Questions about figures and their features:
==========
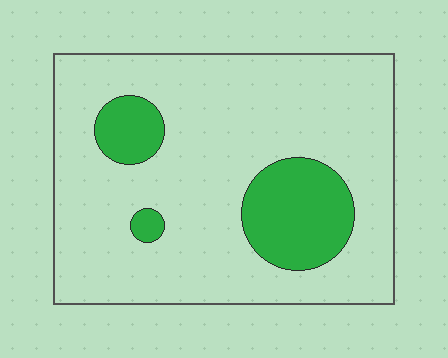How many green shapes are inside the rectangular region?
3.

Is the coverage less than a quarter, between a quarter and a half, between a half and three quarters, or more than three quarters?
Less than a quarter.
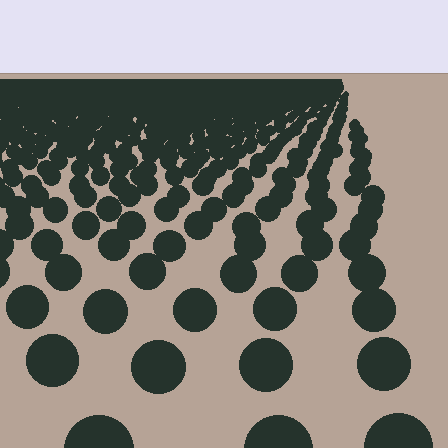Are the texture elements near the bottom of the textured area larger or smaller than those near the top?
Larger. Near the bottom, elements are closer to the viewer and appear at a bigger on-screen size.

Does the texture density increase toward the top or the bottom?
Density increases toward the top.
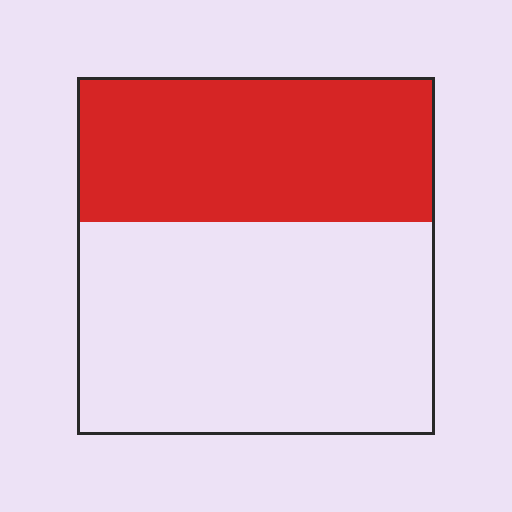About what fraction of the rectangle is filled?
About two fifths (2/5).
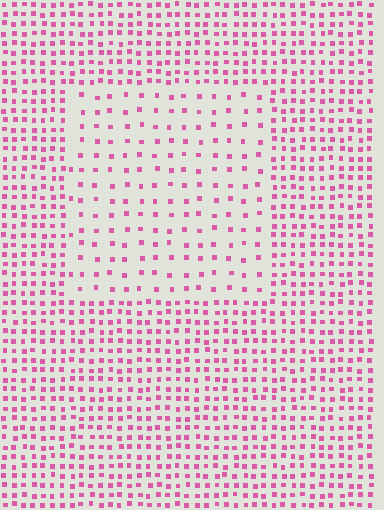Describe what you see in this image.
The image contains small pink elements arranged at two different densities. A rectangle-shaped region is visible where the elements are less densely packed than the surrounding area.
==========
Problem statement:
Write out exactly the lines from the line holding "Does the texture" through the last line of the records above, inclusive, and nothing more. Leave out the pictures.

Full response:
Does the texture density increase toward the top or the bottom?
Density increases toward the top.
About what fraction of the rectangle is filled?
About two fifths (2/5).
Describe what you see in this image.
The image contains small pink elements arranged at two different densities. A rectangle-shaped region is visible where the elements are less densely packed than the surrounding area.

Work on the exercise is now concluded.